### Goal
Here is the task for the listing below: output exactly the lines from the one containing "How many objects are aligned vertically?" through the one containing "[5 frames are shown]", and leave out the pictures.

### Entries
— Start —
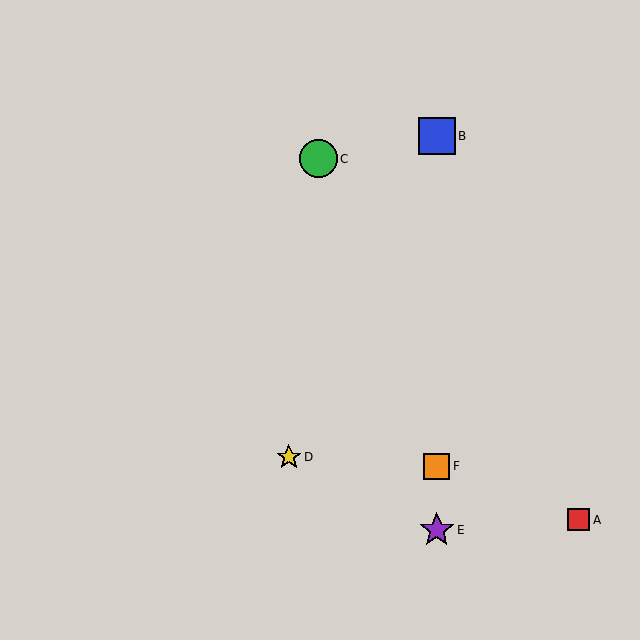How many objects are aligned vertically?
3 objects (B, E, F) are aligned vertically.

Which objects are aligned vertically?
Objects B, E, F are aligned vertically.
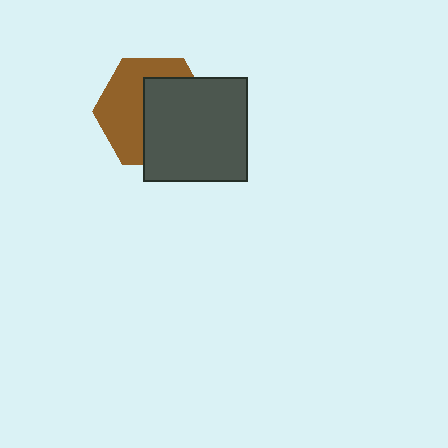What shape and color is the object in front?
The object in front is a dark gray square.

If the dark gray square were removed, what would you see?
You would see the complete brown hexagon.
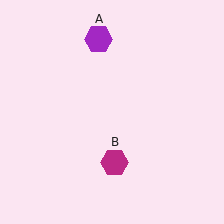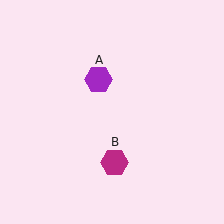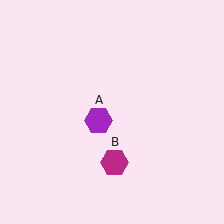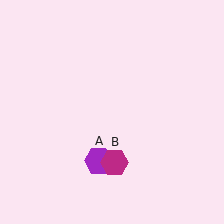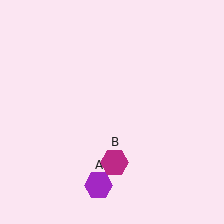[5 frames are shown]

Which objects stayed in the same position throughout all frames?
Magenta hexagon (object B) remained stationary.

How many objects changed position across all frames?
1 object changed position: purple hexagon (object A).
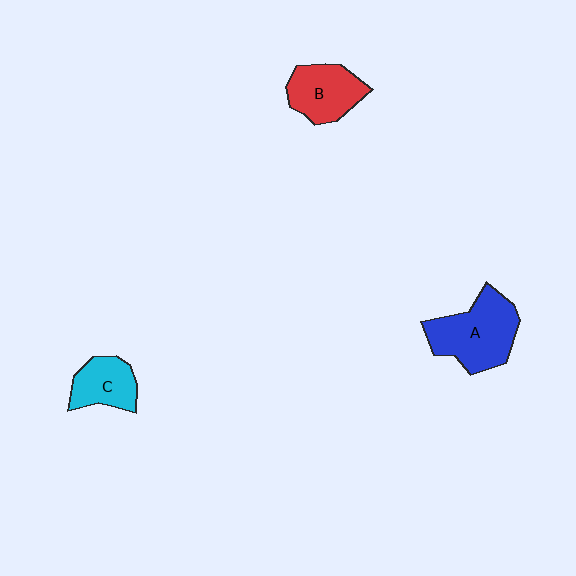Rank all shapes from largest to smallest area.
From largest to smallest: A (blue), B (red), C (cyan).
— End —
— Start —
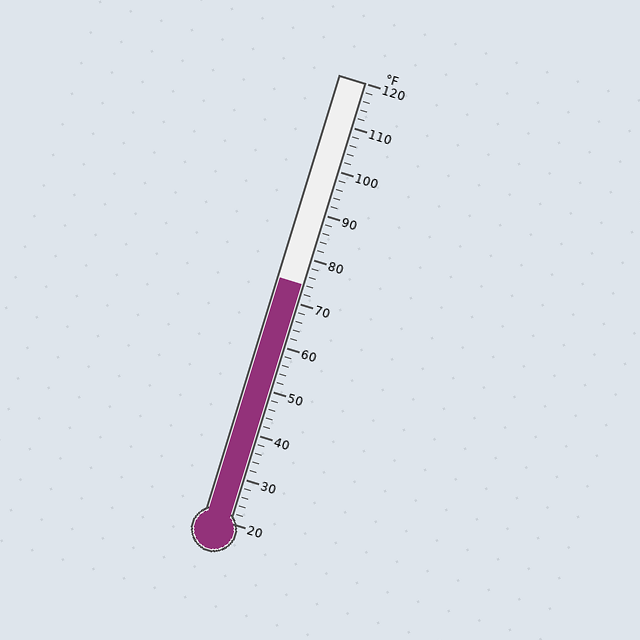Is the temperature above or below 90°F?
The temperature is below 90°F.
— End —
### Exercise response
How many objects are aligned vertically?
3 objects (B, E, F) are aligned vertically.

Which objects are aligned vertically?
Objects B, E, F are aligned vertically.
What shape and color is the object in front?
The object in front is a dark gray square.

If the dark gray square were removed, what would you see?
You would see the complete brown hexagon.
[5 frames are shown]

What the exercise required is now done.